» **Dataset**:
☆ ☆ ☆ ☆ ☆ ☆ ☆

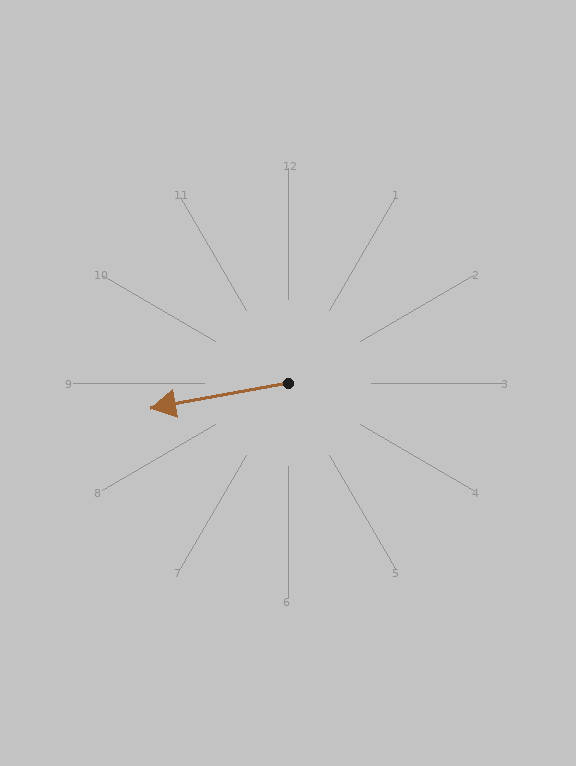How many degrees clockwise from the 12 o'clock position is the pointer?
Approximately 260 degrees.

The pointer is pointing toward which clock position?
Roughly 9 o'clock.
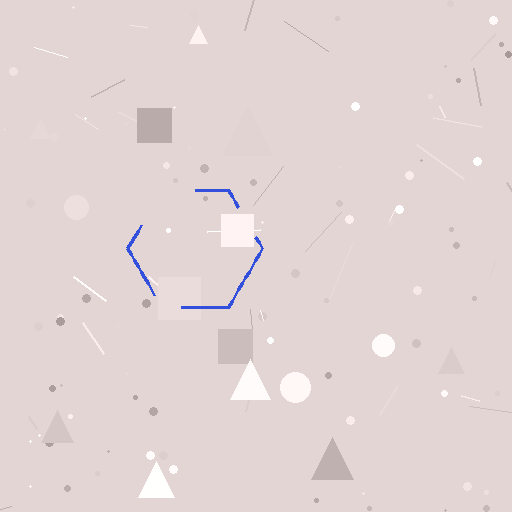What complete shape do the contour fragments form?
The contour fragments form a hexagon.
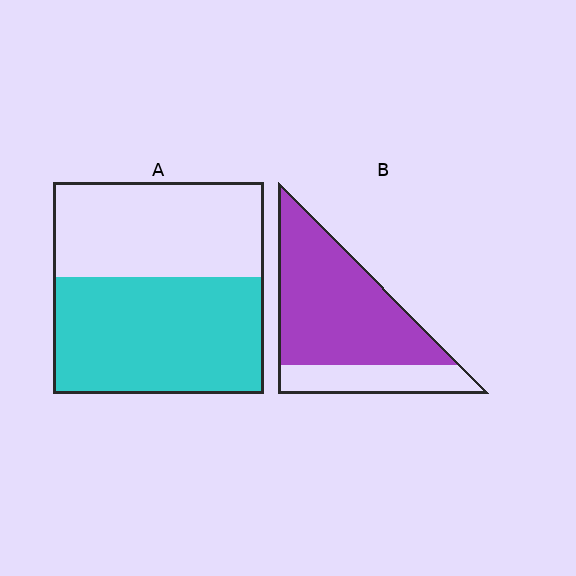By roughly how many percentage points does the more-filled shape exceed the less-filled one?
By roughly 20 percentage points (B over A).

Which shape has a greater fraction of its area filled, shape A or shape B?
Shape B.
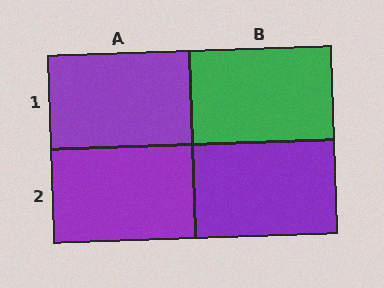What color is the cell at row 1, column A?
Purple.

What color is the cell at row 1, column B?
Green.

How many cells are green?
1 cell is green.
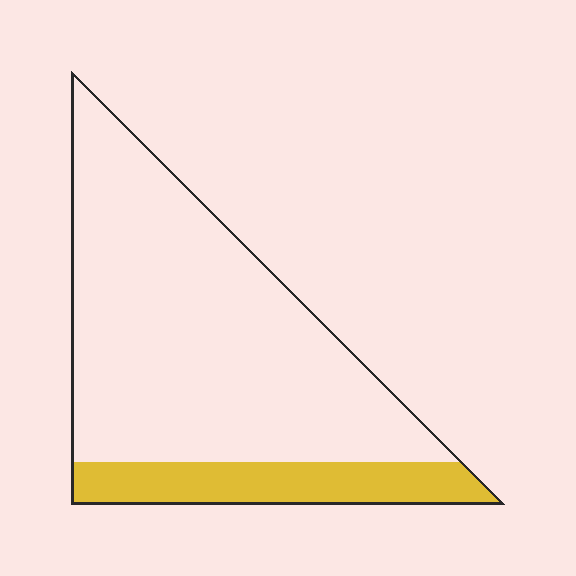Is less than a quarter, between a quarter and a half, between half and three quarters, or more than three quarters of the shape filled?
Less than a quarter.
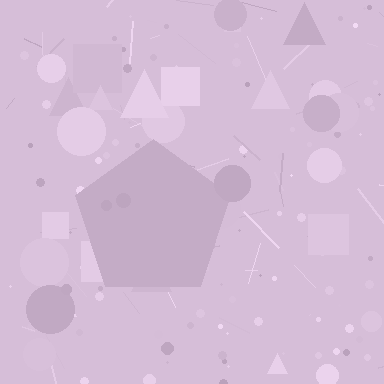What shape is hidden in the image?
A pentagon is hidden in the image.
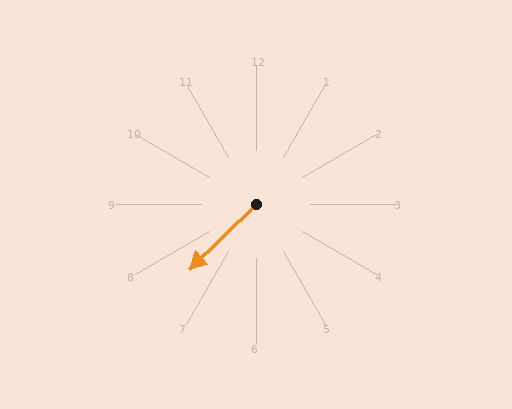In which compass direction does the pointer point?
Southwest.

☆ ☆ ☆ ☆ ☆ ☆ ☆

» **What you should do**: Without including any picture, reproduce the material above word for word.

» **Exercise result**:
How many degrees clockwise from the 12 o'clock position is the pointer?
Approximately 260 degrees.

The pointer is pointing toward which clock position?
Roughly 9 o'clock.
What complete shape do the contour fragments form?
The contour fragments form a hexagon.
By roughly how many percentage points does the more-filled shape exceed the less-filled one?
By roughly 20 percentage points (B over A).

Which shape has a greater fraction of its area filled, shape A or shape B?
Shape B.
What color is the cell at row 1, column A?
Purple.

What color is the cell at row 1, column B?
Green.

How many cells are green?
1 cell is green.
Is less than a quarter, between a quarter and a half, between half and three quarters, or more than three quarters of the shape filled?
Less than a quarter.
What shape is hidden in the image?
A pentagon is hidden in the image.
In which compass direction does the pointer point?
Southwest.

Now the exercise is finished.